[Generated geometry question items]
---

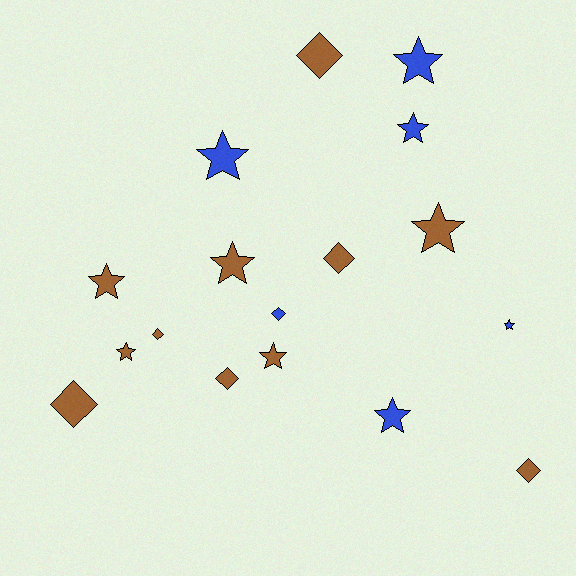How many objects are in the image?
There are 17 objects.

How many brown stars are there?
There are 5 brown stars.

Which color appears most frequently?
Brown, with 11 objects.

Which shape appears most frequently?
Star, with 10 objects.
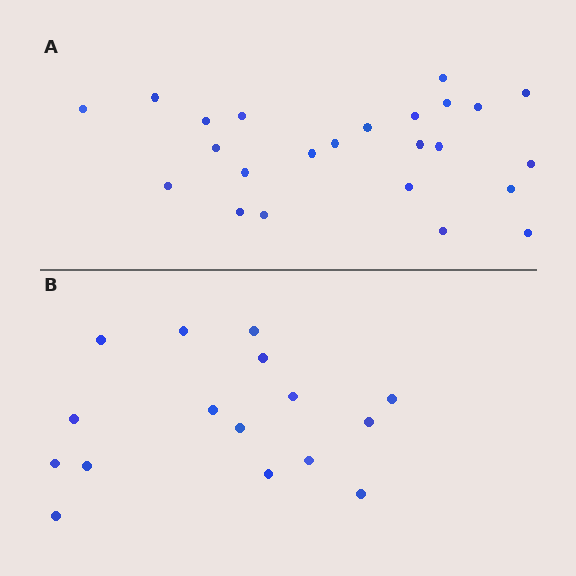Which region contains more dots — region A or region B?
Region A (the top region) has more dots.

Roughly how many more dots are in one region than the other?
Region A has roughly 8 or so more dots than region B.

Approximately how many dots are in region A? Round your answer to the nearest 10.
About 20 dots. (The exact count is 24, which rounds to 20.)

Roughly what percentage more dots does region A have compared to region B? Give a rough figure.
About 50% more.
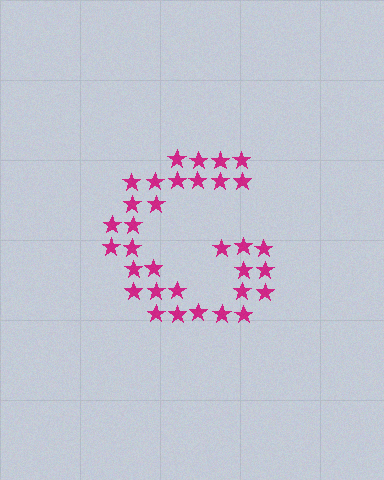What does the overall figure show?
The overall figure shows the letter G.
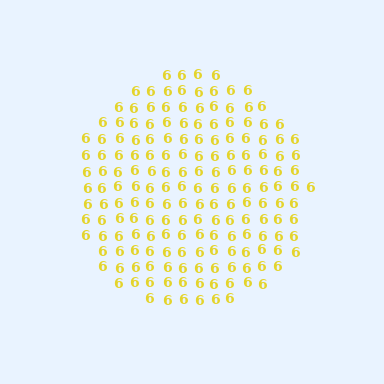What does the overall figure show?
The overall figure shows a circle.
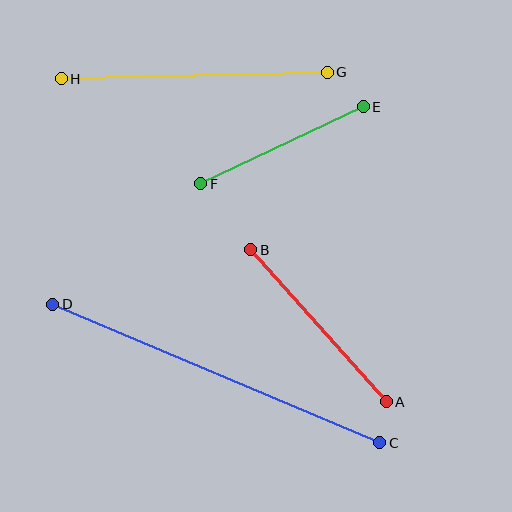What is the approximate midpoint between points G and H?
The midpoint is at approximately (194, 75) pixels.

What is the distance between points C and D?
The distance is approximately 355 pixels.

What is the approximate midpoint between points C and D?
The midpoint is at approximately (216, 374) pixels.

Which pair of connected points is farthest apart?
Points C and D are farthest apart.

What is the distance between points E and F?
The distance is approximately 180 pixels.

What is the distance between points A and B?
The distance is approximately 204 pixels.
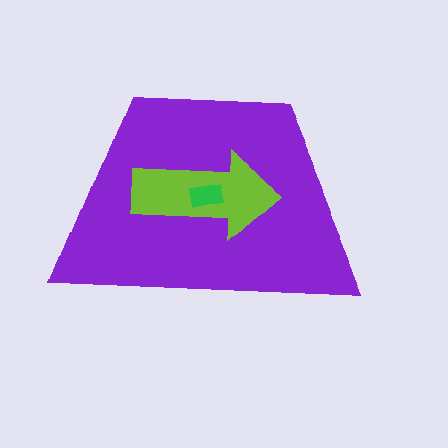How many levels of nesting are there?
3.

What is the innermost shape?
The green rectangle.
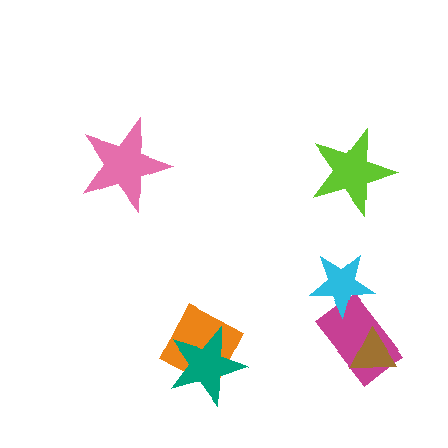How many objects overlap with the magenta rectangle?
2 objects overlap with the magenta rectangle.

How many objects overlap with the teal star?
1 object overlaps with the teal star.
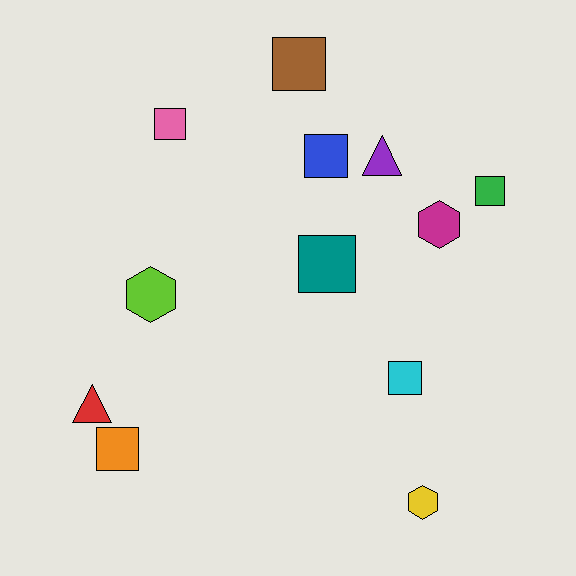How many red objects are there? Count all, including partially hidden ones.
There is 1 red object.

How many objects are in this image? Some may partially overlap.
There are 12 objects.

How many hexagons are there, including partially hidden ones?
There are 3 hexagons.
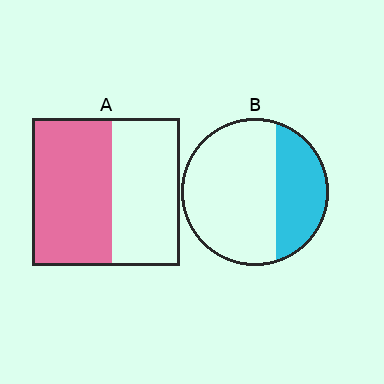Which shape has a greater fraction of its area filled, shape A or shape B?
Shape A.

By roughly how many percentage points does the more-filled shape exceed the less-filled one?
By roughly 20 percentage points (A over B).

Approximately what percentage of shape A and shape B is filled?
A is approximately 55% and B is approximately 30%.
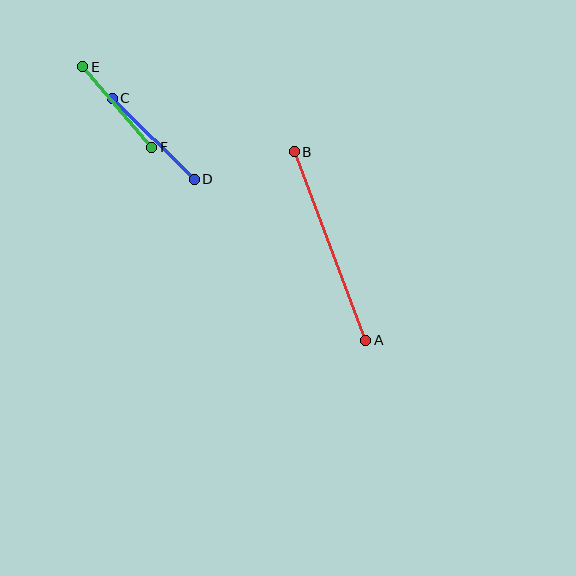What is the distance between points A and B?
The distance is approximately 202 pixels.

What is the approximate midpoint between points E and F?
The midpoint is at approximately (117, 107) pixels.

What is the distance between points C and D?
The distance is approximately 116 pixels.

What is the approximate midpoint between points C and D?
The midpoint is at approximately (153, 139) pixels.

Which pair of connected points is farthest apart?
Points A and B are farthest apart.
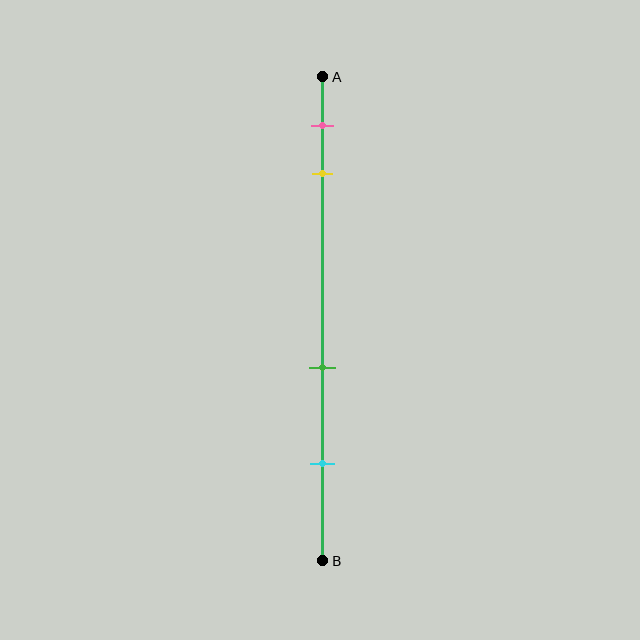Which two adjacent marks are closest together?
The pink and yellow marks are the closest adjacent pair.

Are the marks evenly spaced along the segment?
No, the marks are not evenly spaced.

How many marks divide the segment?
There are 4 marks dividing the segment.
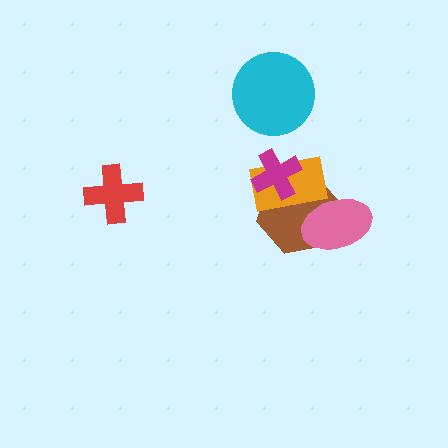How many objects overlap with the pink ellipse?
1 object overlaps with the pink ellipse.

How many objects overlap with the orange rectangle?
2 objects overlap with the orange rectangle.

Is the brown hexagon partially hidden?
Yes, it is partially covered by another shape.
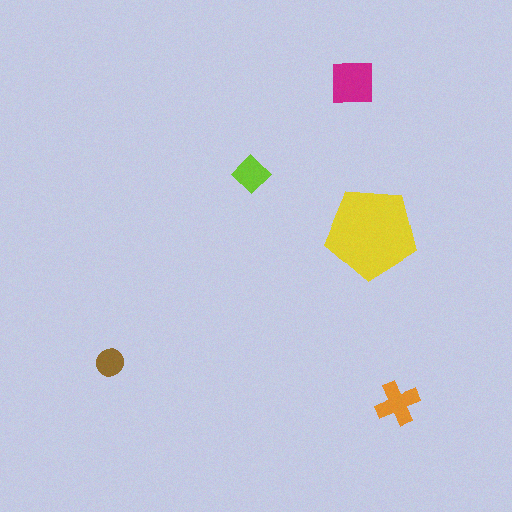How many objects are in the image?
There are 5 objects in the image.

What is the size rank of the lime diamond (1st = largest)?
4th.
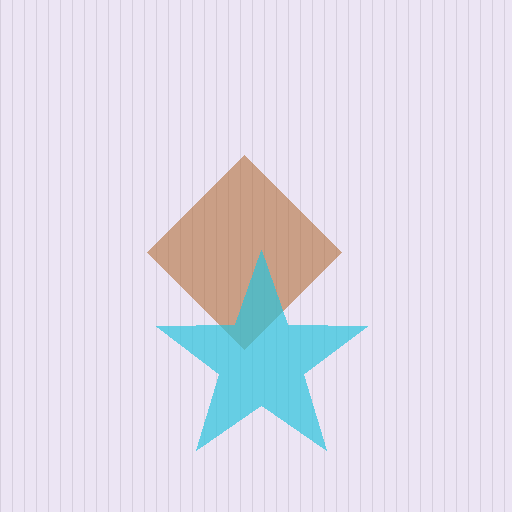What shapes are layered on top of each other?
The layered shapes are: a brown diamond, a cyan star.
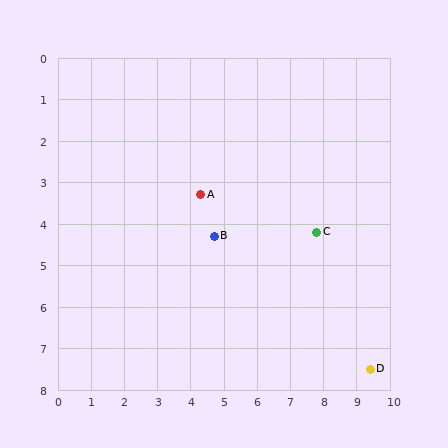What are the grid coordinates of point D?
Point D is at approximately (9.4, 7.5).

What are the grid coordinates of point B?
Point B is at approximately (4.7, 4.3).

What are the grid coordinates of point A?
Point A is at approximately (4.3, 3.3).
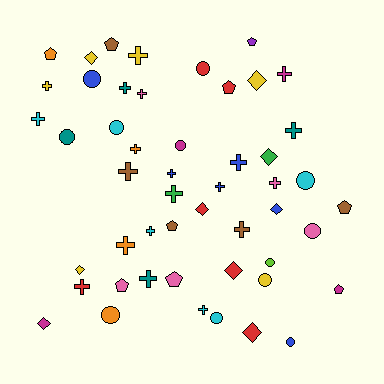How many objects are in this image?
There are 50 objects.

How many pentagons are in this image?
There are 9 pentagons.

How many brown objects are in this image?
There are 5 brown objects.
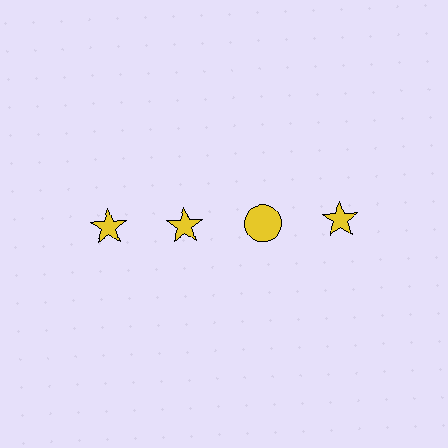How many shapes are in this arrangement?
There are 4 shapes arranged in a grid pattern.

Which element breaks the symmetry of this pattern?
The yellow circle in the top row, second from right column breaks the symmetry. All other shapes are yellow stars.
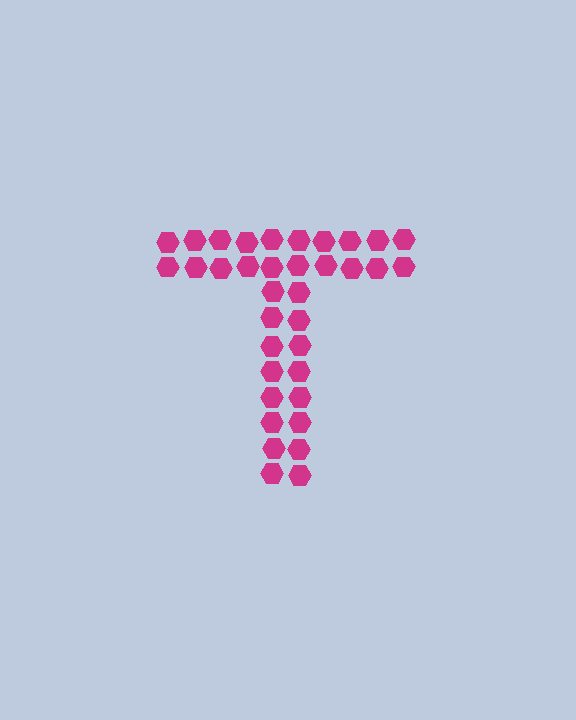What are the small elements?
The small elements are hexagons.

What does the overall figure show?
The overall figure shows the letter T.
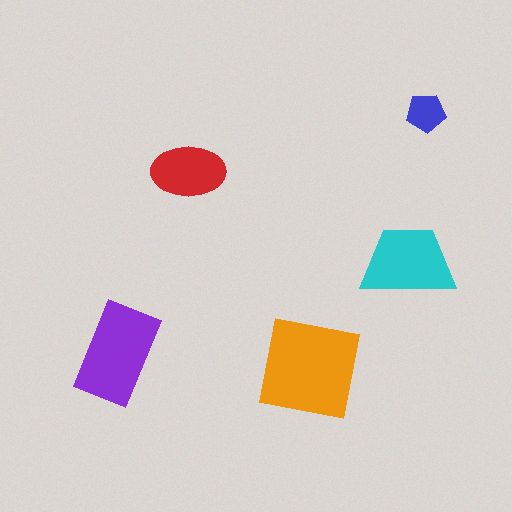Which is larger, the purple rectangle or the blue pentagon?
The purple rectangle.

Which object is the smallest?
The blue pentagon.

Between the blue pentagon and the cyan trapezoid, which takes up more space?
The cyan trapezoid.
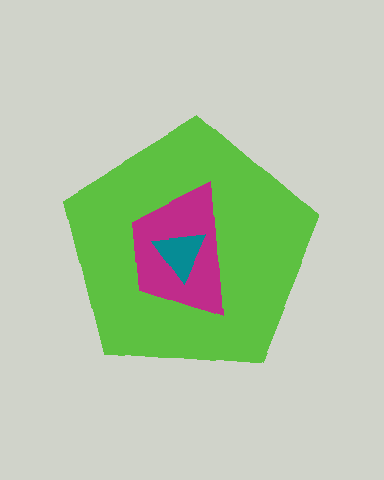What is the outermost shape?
The lime pentagon.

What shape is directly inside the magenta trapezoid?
The teal triangle.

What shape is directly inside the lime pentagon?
The magenta trapezoid.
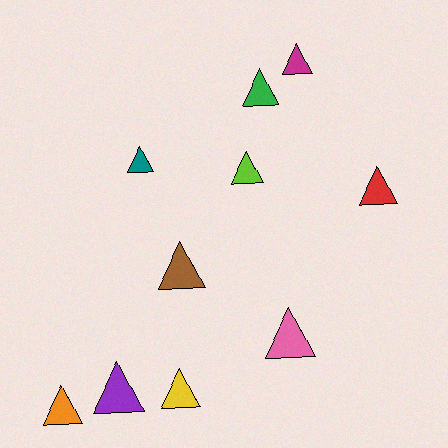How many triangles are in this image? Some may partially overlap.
There are 10 triangles.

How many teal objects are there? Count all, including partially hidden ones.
There is 1 teal object.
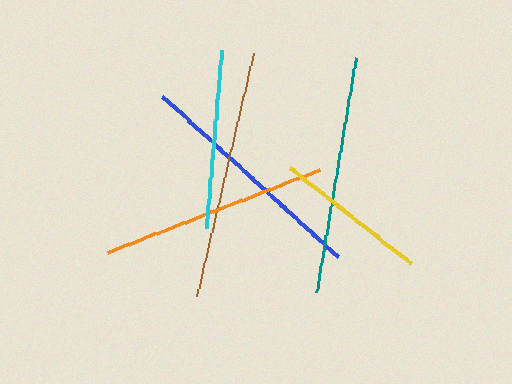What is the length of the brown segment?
The brown segment is approximately 249 pixels long.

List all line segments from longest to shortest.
From longest to shortest: brown, teal, blue and orange (about equal), cyan, yellow.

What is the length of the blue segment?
The blue segment is approximately 237 pixels long.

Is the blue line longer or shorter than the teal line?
The teal and blue lines are approximately the same length (about 238 and 237 pixels).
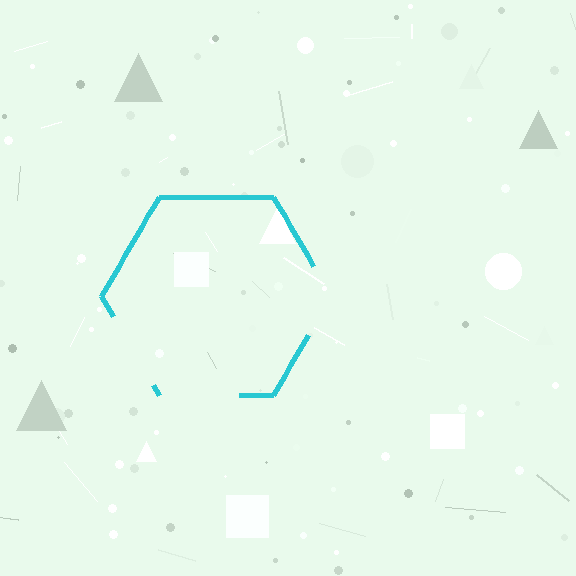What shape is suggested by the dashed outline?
The dashed outline suggests a hexagon.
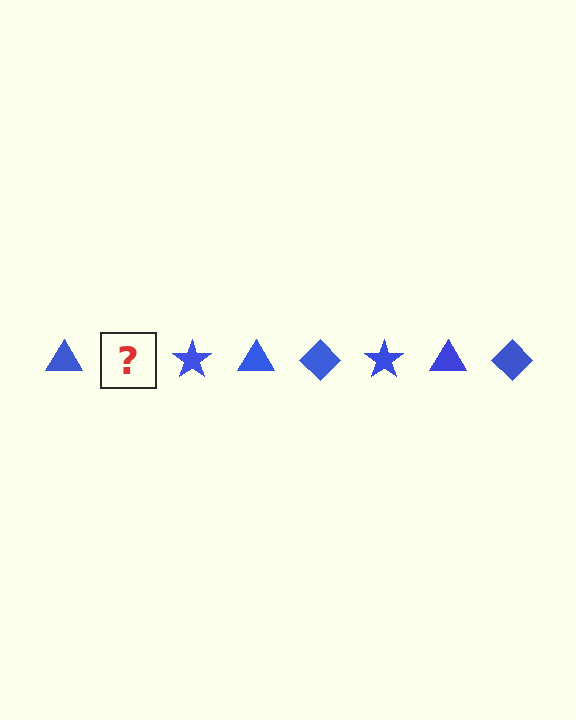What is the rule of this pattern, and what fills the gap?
The rule is that the pattern cycles through triangle, diamond, star shapes in blue. The gap should be filled with a blue diamond.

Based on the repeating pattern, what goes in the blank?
The blank should be a blue diamond.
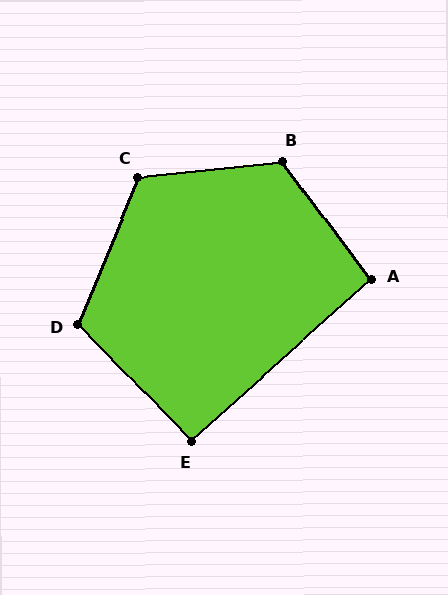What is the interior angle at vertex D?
Approximately 114 degrees (obtuse).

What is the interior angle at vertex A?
Approximately 95 degrees (obtuse, close to a right angle).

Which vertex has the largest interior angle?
B, at approximately 121 degrees.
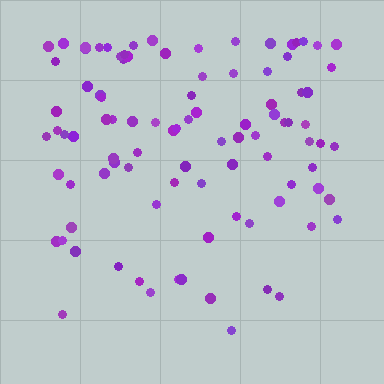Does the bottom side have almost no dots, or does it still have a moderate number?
Still a moderate number, just noticeably fewer than the top.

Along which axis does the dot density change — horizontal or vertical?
Vertical.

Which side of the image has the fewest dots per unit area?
The bottom.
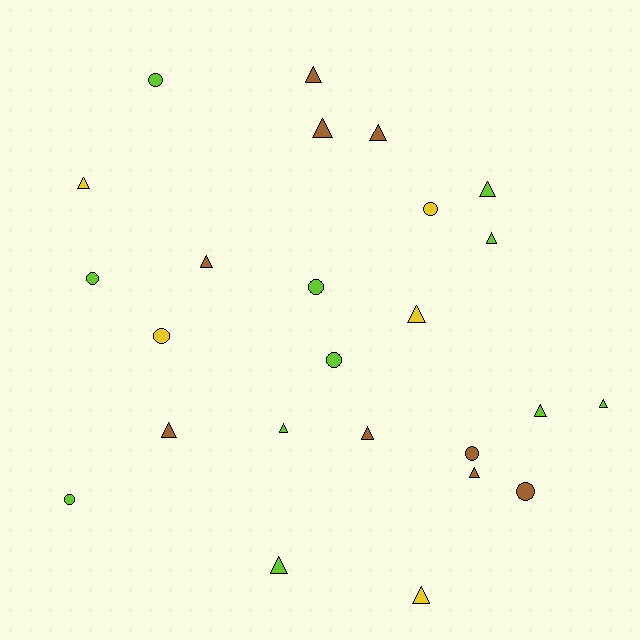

---

* SHORT PROBLEM *
Can the entries above be repeated exactly, without their pictures?

* WRITTEN RESPONSE *
How many objects are in the image?
There are 17 objects.

How many brown stars are there?
There are 5 brown stars.

Which color appears most frequently?
Brown, with 11 objects.

Which shape appears most frequently?
Star, with 10 objects.
Which region contains more dots — region A or region B?
Region A (the top region) has more dots.

Roughly how many more dots are in one region than the other?
Region A has roughly 8 or so more dots than region B.

Approximately how many dots are in region A? Round your answer to the nearest 10.
About 20 dots. (The exact count is 24, which rounds to 20.)

Roughly what percentage more dots does region A have compared to region B? Give a rough figure.
About 50% more.
What does the overall figure show?
The overall figure shows the letter G.
What does the overall figure show?
The overall figure shows a circle.
What is the approximate midpoint between points G and H?
The midpoint is at approximately (194, 75) pixels.

What is the distance between points C and D?
The distance is approximately 355 pixels.

What is the approximate midpoint between points C and D?
The midpoint is at approximately (216, 374) pixels.

Which pair of connected points is farthest apart?
Points C and D are farthest apart.

What is the distance between points E and F?
The distance is approximately 180 pixels.

What is the distance between points A and B?
The distance is approximately 204 pixels.
How many levels of nesting are there?
3.

What is the innermost shape?
The green rectangle.
How many objects overlap with the magenta rectangle?
2 objects overlap with the magenta rectangle.

How many objects overlap with the teal star?
1 object overlaps with the teal star.
How many red objects are there? Count all, including partially hidden ones.
There is 1 red object.

How many objects are in this image? Some may partially overlap.
There are 12 objects.

How many hexagons are there, including partially hidden ones?
There are 3 hexagons.
Which shape has a greater fraction of its area filled, shape A or shape B?
Shape A.

By roughly how many percentage points does the more-filled shape exceed the less-filled one?
By roughly 20 percentage points (A over B).

Approximately what percentage of shape A and shape B is filled?
A is approximately 55% and B is approximately 30%.
What is the distance between points A and B?
The distance is approximately 202 pixels.

What is the approximate midpoint between points E and F?
The midpoint is at approximately (117, 107) pixels.

What is the distance between points C and D?
The distance is approximately 116 pixels.

What is the approximate midpoint between points C and D?
The midpoint is at approximately (153, 139) pixels.

Which pair of connected points is farthest apart?
Points A and B are farthest apart.
Which two adjacent marks are closest together?
The pink and yellow marks are the closest adjacent pair.

Are the marks evenly spaced along the segment?
No, the marks are not evenly spaced.

How many marks divide the segment?
There are 4 marks dividing the segment.
How many objects overlap with the pink ellipse?
1 object overlaps with the pink ellipse.

How many objects overlap with the orange rectangle?
2 objects overlap with the orange rectangle.

Is the brown hexagon partially hidden?
Yes, it is partially covered by another shape.
How many objects are in the image?
There are 5 objects in the image.

What is the size rank of the lime diamond (1st = largest)?
4th.
What shapes are layered on top of each other?
The layered shapes are: a brown diamond, a cyan star.
What are the grid coordinates of point D?
Point D is at approximately (9.4, 7.5).

What are the grid coordinates of point B?
Point B is at approximately (4.7, 4.3).

What are the grid coordinates of point A?
Point A is at approximately (4.3, 3.3).
How many objects are in this image?
There are 50 objects.

How many pentagons are in this image?
There are 9 pentagons.

How many brown objects are in this image?
There are 5 brown objects.
How many shapes are in this arrangement?
There are 4 shapes arranged in a grid pattern.

Which element breaks the symmetry of this pattern?
The yellow circle in the top row, second from right column breaks the symmetry. All other shapes are yellow stars.
What are the small elements?
The small elements are hexagons.

What does the overall figure show?
The overall figure shows the letter T.
Which is larger, the purple rectangle or the blue pentagon?
The purple rectangle.

Which object is the smallest?
The blue pentagon.

Between the blue pentagon and the cyan trapezoid, which takes up more space?
The cyan trapezoid.
What is the outermost shape?
The lime pentagon.

What shape is directly inside the magenta trapezoid?
The teal triangle.

What shape is directly inside the lime pentagon?
The magenta trapezoid.
How many triangles are in this image? Some may partially overlap.
There are 10 triangles.

How many teal objects are there? Count all, including partially hidden ones.
There is 1 teal object.
What is the length of the brown segment?
The brown segment is approximately 249 pixels long.

List all line segments from longest to shortest.
From longest to shortest: brown, teal, blue and orange (about equal), cyan, yellow.

What is the length of the blue segment?
The blue segment is approximately 237 pixels long.

Is the blue line longer or shorter than the teal line?
The teal and blue lines are approximately the same length (about 238 and 237 pixels).
What shape is suggested by the dashed outline?
The dashed outline suggests a hexagon.
What is the rule of this pattern, and what fills the gap?
The rule is that the pattern cycles through triangle, diamond, star shapes in blue. The gap should be filled with a blue diamond.

Based on the repeating pattern, what goes in the blank?
The blank should be a blue diamond.
What is the interior angle at vertex D?
Approximately 114 degrees (obtuse).

What is the interior angle at vertex A?
Approximately 95 degrees (obtuse, close to a right angle).

Which vertex has the largest interior angle?
B, at approximately 121 degrees.
Does the bottom side have almost no dots, or does it still have a moderate number?
Still a moderate number, just noticeably fewer than the top.

Along which axis does the dot density change — horizontal or vertical?
Vertical.

Which side of the image has the fewest dots per unit area?
The bottom.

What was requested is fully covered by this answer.